- PROBLEM DESCRIPTION -
Set the data down again, exactly as it reads, but without the pictures.
── RECORD EXTRACTS ──
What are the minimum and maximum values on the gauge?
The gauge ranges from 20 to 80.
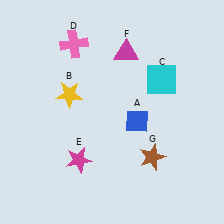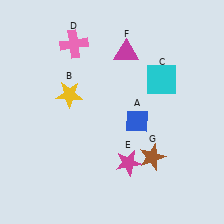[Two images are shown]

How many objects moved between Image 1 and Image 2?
1 object moved between the two images.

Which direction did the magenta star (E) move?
The magenta star (E) moved right.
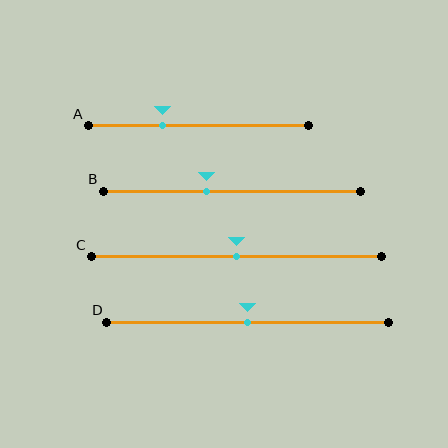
───
- EXERCISE RESPONSE -
What are the minimum and maximum values on the gauge?
The gauge ranges from 20 to 80.
[Two images are shown]

How many objects moved between Image 1 and Image 2?
1 object moved between the two images.

Which direction did the magenta star (E) move?
The magenta star (E) moved right.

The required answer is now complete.